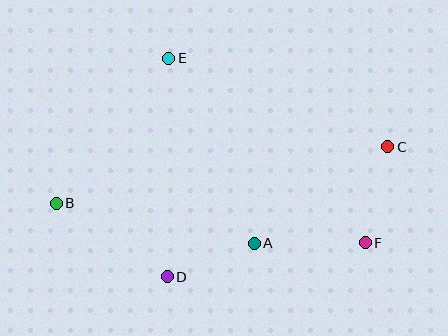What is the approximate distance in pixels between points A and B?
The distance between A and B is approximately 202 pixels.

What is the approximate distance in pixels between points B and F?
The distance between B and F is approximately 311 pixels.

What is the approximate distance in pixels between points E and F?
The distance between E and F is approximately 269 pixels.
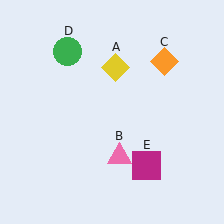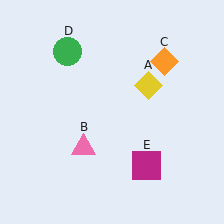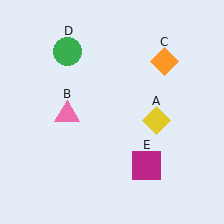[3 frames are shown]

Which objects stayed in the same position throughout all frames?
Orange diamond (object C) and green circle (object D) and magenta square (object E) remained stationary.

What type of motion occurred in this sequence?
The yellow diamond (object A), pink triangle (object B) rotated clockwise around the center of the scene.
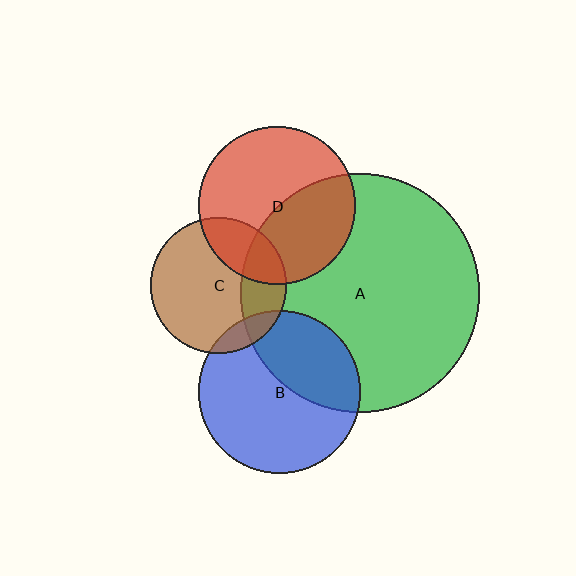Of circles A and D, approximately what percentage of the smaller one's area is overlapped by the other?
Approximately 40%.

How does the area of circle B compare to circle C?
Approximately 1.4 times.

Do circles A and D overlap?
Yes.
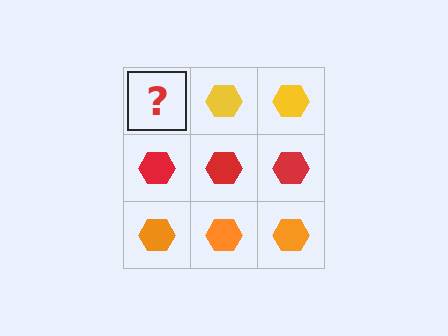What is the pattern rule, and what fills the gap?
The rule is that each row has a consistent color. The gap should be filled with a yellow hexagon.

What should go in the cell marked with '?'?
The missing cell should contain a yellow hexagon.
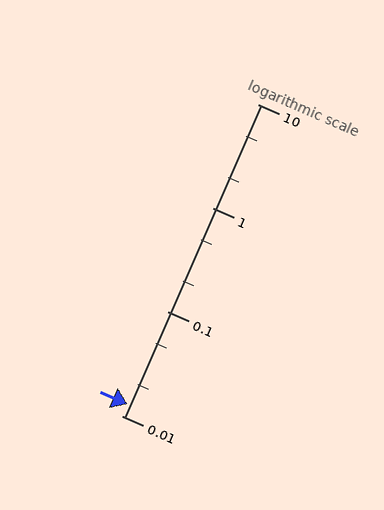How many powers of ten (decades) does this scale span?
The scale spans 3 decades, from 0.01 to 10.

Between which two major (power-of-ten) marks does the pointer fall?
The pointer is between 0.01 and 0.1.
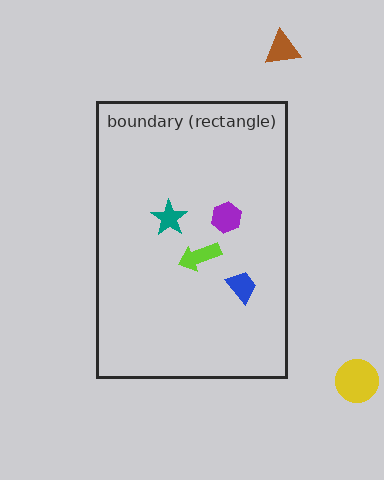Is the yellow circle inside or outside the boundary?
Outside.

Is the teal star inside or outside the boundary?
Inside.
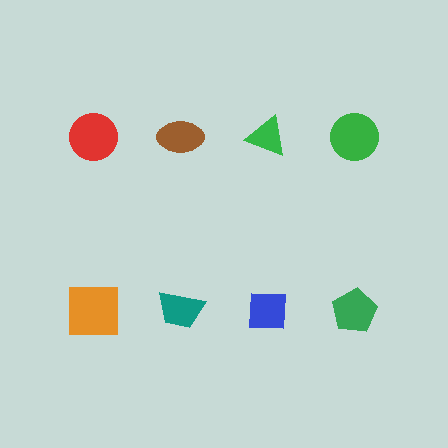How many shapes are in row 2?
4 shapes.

--

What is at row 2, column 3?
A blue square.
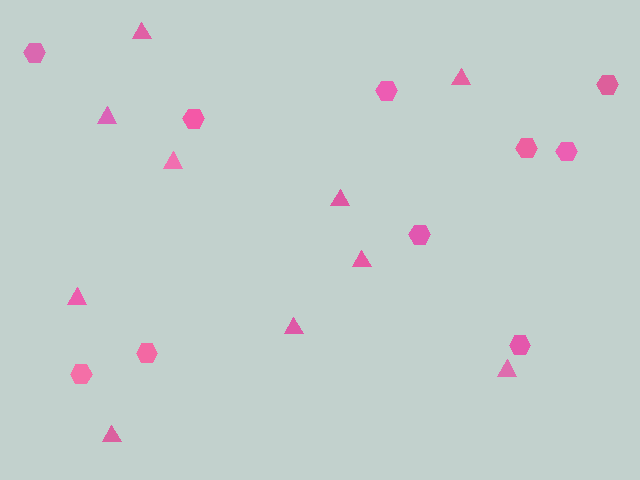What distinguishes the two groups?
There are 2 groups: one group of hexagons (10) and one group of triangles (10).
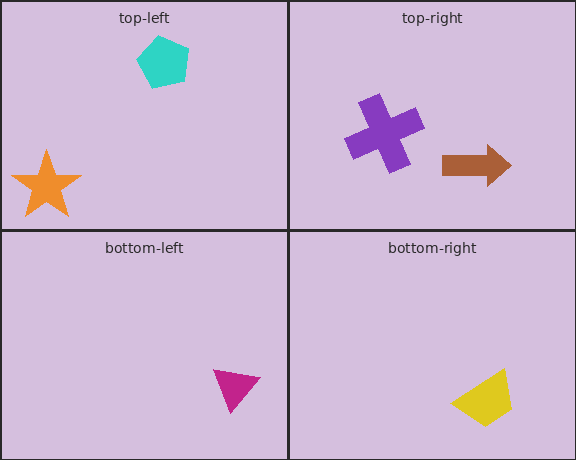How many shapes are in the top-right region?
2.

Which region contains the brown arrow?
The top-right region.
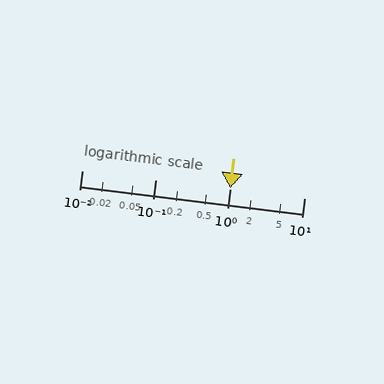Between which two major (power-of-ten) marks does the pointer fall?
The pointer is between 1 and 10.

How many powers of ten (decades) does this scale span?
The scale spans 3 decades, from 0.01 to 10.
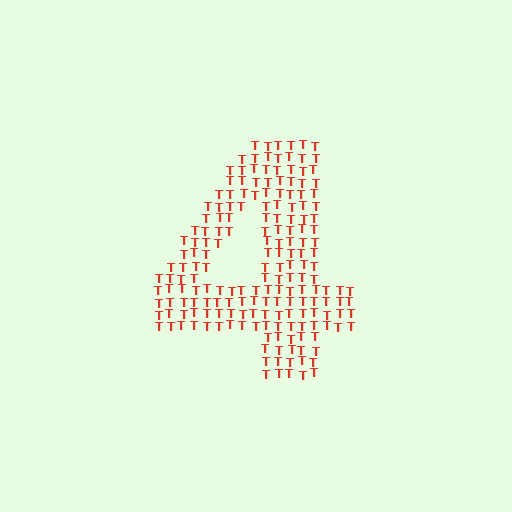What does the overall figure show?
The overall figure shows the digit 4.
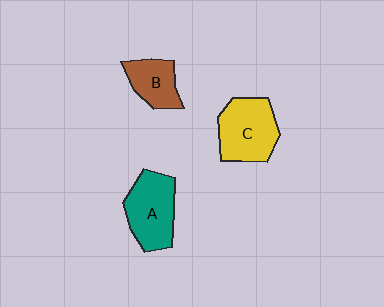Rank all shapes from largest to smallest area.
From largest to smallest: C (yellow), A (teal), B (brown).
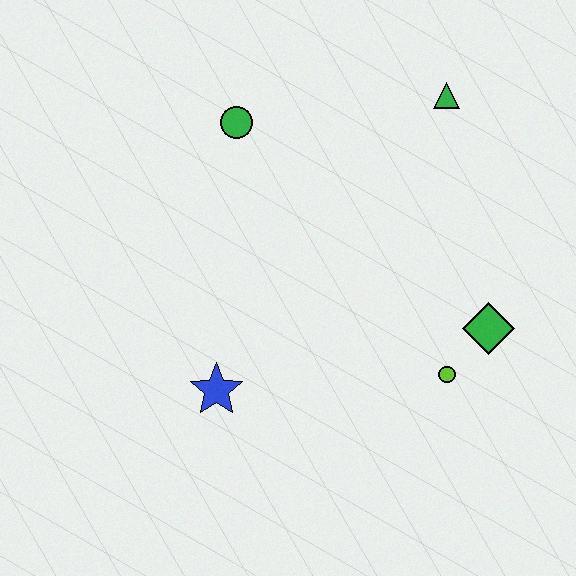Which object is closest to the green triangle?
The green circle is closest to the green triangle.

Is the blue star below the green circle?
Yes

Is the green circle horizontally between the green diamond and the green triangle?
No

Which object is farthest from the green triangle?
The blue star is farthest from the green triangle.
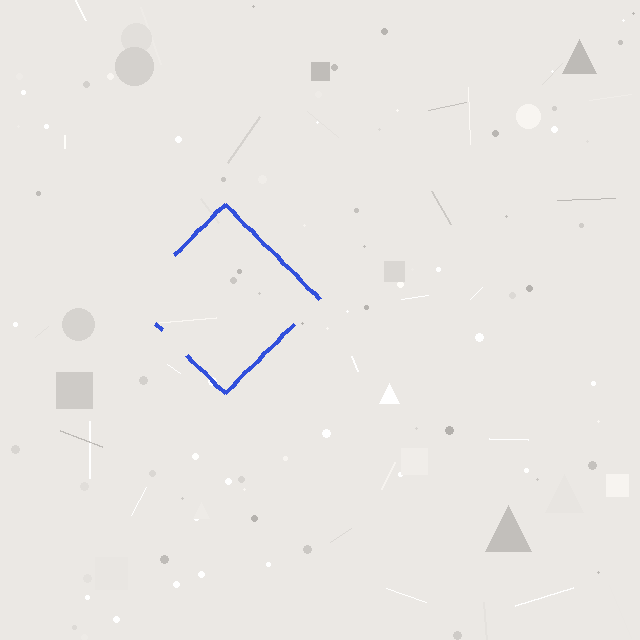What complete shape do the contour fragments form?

Exercise directions.
Copy exactly the part of the material above that opens with the line containing "How many shapes are in the top-right region?" and closes with the line containing "What complete shape", ends included. Drop the images.

In response.
How many shapes are in the top-right region?
2.

Which region contains the brown arrow?
The top-right region.
Between which two major (power-of-ten) marks does the pointer fall?
The pointer is between 1 and 10.

How many powers of ten (decades) does this scale span?
The scale spans 3 decades, from 0.01 to 10.
What does the overall figure show?
The overall figure shows the digit 4.
Rank all shapes from largest to smallest area.
From largest to smallest: C (yellow), A (teal), B (brown).
Which object is closest to the green triangle?
The green circle is closest to the green triangle.

Is the blue star below the green circle?
Yes

Is the green circle horizontally between the green diamond and the green triangle?
No

Which object is farthest from the green triangle?
The blue star is farthest from the green triangle.
What complete shape do the contour fragments form?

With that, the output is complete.